== STATED TASK ==
Print exactly, and only, the lines running from the line containing "Is this pattern perfectly symmetric?" through the end of the records below.

::::::::::

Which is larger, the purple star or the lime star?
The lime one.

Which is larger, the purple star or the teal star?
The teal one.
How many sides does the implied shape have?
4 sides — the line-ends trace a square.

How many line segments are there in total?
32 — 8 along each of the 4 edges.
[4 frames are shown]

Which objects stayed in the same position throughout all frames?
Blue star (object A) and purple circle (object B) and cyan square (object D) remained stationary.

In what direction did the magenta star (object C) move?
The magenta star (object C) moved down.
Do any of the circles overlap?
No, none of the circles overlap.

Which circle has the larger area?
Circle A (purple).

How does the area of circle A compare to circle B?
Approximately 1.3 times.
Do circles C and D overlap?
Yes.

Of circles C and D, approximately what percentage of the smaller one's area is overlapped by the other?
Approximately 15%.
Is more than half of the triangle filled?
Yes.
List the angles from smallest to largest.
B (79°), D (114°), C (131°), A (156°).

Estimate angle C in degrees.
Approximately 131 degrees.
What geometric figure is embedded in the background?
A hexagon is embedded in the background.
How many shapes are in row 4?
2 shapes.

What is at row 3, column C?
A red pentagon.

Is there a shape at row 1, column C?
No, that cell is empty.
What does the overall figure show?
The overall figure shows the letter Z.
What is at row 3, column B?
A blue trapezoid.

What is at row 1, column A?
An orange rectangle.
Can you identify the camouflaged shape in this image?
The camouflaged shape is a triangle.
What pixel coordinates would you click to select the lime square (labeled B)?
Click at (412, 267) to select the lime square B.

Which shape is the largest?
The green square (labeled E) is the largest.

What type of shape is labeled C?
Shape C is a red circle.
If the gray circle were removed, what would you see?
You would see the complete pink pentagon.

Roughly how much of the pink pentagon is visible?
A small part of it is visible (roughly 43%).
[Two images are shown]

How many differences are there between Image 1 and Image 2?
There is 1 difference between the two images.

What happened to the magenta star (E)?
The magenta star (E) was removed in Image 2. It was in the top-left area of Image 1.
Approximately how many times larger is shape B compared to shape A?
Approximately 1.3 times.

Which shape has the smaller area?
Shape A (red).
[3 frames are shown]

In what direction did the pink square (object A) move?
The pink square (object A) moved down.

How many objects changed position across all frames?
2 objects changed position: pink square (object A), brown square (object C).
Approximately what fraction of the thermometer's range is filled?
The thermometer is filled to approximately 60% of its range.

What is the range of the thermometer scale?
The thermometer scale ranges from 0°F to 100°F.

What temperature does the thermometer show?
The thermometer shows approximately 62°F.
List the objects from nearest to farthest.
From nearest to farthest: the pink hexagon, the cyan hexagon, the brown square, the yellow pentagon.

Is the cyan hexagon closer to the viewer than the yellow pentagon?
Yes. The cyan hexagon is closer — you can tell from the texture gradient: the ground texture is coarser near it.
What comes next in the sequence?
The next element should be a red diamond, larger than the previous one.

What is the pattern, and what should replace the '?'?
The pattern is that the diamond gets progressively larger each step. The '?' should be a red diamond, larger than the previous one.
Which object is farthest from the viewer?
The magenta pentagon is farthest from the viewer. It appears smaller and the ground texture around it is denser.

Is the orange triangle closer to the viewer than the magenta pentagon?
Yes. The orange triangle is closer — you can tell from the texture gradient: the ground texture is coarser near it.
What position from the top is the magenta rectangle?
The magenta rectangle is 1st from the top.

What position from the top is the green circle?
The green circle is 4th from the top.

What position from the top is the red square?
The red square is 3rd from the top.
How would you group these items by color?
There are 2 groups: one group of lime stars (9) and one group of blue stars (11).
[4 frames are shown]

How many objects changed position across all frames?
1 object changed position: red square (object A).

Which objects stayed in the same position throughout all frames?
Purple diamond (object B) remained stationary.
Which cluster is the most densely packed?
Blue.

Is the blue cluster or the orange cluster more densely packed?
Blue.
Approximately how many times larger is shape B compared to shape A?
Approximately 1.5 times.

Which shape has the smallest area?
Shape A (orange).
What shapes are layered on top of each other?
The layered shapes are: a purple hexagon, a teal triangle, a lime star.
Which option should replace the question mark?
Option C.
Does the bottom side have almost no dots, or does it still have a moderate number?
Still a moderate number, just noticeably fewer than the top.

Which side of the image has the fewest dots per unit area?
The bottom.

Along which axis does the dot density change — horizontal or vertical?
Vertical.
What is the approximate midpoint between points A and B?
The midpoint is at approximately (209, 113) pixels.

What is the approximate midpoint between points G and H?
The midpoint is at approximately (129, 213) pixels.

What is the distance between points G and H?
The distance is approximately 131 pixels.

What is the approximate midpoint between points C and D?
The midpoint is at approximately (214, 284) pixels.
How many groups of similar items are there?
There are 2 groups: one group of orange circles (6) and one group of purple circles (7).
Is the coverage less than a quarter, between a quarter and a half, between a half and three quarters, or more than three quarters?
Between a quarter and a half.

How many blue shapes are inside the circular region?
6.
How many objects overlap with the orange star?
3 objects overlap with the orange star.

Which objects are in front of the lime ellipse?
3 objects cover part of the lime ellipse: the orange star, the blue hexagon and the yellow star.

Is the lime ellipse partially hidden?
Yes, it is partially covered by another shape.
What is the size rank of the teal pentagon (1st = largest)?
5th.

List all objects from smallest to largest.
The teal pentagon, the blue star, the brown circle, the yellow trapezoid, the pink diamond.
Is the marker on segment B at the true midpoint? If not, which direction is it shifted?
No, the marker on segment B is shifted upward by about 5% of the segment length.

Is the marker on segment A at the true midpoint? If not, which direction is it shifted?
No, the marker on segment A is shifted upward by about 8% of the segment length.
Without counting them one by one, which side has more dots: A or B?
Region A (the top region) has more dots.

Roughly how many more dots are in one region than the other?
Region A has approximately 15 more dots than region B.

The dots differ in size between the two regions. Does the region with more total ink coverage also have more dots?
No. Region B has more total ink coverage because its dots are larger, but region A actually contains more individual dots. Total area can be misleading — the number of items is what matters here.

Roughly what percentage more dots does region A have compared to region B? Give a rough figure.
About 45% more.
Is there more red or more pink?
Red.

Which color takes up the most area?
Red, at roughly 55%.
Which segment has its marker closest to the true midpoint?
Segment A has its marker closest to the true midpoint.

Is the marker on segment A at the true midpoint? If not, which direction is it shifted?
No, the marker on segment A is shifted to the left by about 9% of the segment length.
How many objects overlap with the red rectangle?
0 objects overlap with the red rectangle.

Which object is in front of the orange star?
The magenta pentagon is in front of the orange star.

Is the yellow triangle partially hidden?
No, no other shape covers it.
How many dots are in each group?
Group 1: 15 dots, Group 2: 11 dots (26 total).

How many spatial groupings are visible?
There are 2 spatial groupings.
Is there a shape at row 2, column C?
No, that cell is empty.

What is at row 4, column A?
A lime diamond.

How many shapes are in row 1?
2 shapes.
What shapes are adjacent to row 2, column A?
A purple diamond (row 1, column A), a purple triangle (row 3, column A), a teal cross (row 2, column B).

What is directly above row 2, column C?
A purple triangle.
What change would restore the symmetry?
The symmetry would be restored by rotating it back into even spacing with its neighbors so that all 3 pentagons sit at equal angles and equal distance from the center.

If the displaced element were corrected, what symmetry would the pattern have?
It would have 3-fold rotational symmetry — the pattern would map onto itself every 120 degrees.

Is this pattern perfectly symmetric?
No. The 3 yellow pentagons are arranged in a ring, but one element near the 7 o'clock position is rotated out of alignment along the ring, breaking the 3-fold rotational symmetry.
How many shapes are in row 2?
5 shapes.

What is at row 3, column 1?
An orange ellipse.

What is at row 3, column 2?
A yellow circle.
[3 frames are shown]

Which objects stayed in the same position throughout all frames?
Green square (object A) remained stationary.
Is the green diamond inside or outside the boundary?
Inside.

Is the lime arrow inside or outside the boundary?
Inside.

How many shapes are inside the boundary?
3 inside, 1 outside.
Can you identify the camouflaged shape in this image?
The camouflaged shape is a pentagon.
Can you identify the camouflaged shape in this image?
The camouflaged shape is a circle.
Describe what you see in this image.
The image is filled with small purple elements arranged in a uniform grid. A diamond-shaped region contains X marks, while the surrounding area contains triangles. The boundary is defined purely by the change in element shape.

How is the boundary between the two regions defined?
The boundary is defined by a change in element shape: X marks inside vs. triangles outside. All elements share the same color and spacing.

::::::::::

== FULL OUTPUT ==
Is this pattern perfectly symmetric?
No. The 3 yellow pentagons are arranged in a ring, but one element near the 7 o'clock position is rotated out of alignment along the ring, breaking the 3-fold rotational symmetry.
How many shapes are in row 2?
5 shapes.

What is at row 3, column 1?
An orange ellipse.

What is at row 3, column 2?
A yellow circle.
[3 frames are shown]

Which objects stayed in the same position throughout all frames?
Green square (object A) remained stationary.
Is the green diamond inside or outside the boundary?
Inside.

Is the lime arrow inside or outside the boundary?
Inside.

How many shapes are inside the boundary?
3 inside, 1 outside.
Can you identify the camouflaged shape in this image?
The camouflaged shape is a pentagon.
Can you identify the camouflaged shape in this image?
The camouflaged shape is a circle.
Describe what you see in this image.
The image is filled with small purple elements arranged in a uniform grid. A diamond-shaped region contains X marks, while the surrounding area contains triangles. The boundary is defined purely by the change in element shape.

How is the boundary between the two regions defined?
The boundary is defined by a change in element shape: X marks inside vs. triangles outside. All elements share the same color and spacing.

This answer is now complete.